# WHAT THE TASK REQUIRES:
Repeat every line exactly, keeping the pictures out of the copy.

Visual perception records
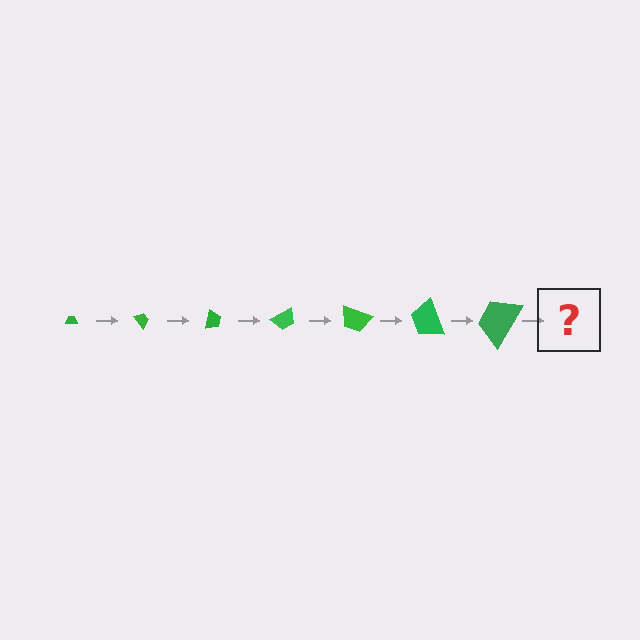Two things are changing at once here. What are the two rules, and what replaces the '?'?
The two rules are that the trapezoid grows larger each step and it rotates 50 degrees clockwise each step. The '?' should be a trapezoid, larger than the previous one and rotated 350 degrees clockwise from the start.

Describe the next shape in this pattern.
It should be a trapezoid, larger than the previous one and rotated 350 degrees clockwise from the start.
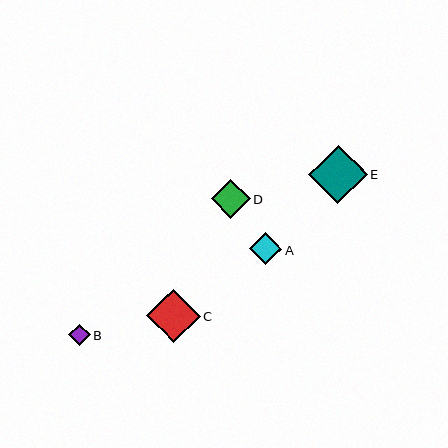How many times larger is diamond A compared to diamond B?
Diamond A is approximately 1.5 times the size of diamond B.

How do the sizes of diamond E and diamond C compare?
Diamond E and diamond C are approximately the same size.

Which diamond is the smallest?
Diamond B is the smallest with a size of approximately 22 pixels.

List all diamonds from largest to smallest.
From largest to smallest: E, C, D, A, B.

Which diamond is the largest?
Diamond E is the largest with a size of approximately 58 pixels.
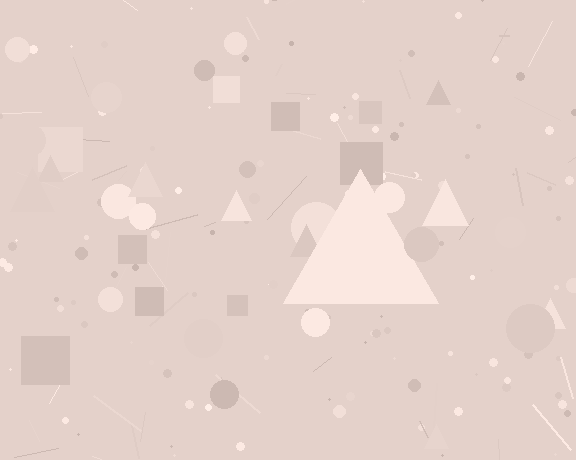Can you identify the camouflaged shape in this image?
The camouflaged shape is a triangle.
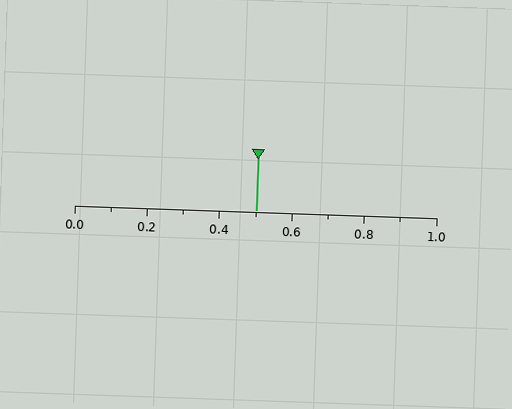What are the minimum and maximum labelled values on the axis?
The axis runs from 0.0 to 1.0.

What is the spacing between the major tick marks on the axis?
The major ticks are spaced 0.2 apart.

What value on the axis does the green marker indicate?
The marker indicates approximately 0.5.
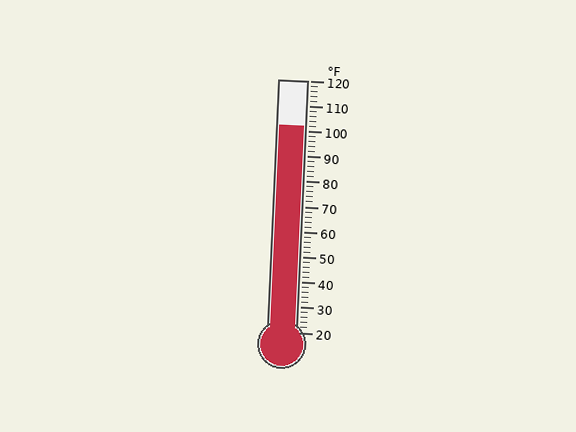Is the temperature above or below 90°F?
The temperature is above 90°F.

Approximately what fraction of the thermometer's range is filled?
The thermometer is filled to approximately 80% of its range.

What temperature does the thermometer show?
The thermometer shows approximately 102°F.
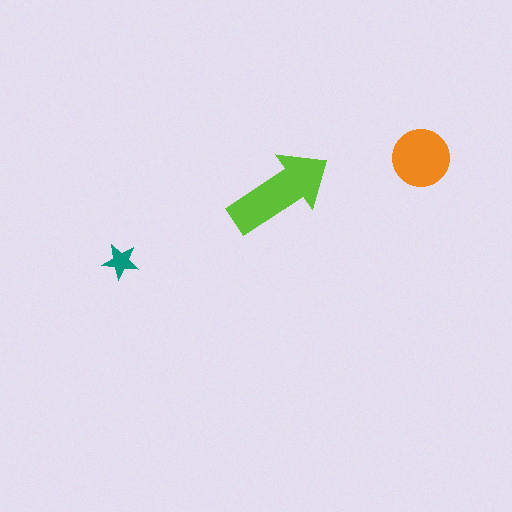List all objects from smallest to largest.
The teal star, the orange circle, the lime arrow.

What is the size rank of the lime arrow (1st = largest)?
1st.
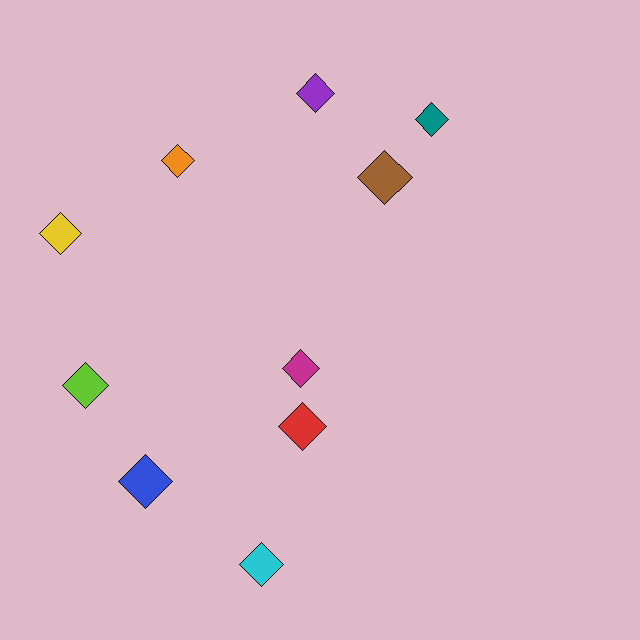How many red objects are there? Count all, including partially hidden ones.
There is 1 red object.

# SOLUTION TO THIS PROBLEM:
Two things are changing at once here. What are the two rules, and what replaces the '?'?
The two rules are that the trapezoid grows larger each step and it rotates 50 degrees clockwise each step. The '?' should be a trapezoid, larger than the previous one and rotated 350 degrees clockwise from the start.

Describe the next shape in this pattern.
It should be a trapezoid, larger than the previous one and rotated 350 degrees clockwise from the start.
How many times larger is diamond A compared to diamond B?
Diamond A is approximately 1.5 times the size of diamond B.

How do the sizes of diamond E and diamond C compare?
Diamond E and diamond C are approximately the same size.

Which diamond is the smallest?
Diamond B is the smallest with a size of approximately 22 pixels.

List all diamonds from largest to smallest.
From largest to smallest: E, C, D, A, B.

Which diamond is the largest?
Diamond E is the largest with a size of approximately 58 pixels.
Can you identify the camouflaged shape in this image?
The camouflaged shape is a triangle.
What are the minimum and maximum labelled values on the axis?
The axis runs from 0.0 to 1.0.

What is the spacing between the major tick marks on the axis?
The major ticks are spaced 0.2 apart.

What value on the axis does the green marker indicate?
The marker indicates approximately 0.5.
Is the temperature above or below 90°F?
The temperature is above 90°F.

Approximately what fraction of the thermometer's range is filled?
The thermometer is filled to approximately 80% of its range.

What temperature does the thermometer show?
The thermometer shows approximately 102°F.
List all objects from smallest to largest.
The teal star, the orange circle, the lime arrow.

What is the size rank of the lime arrow (1st = largest)?
1st.
How many red objects are there? Count all, including partially hidden ones.
There is 1 red object.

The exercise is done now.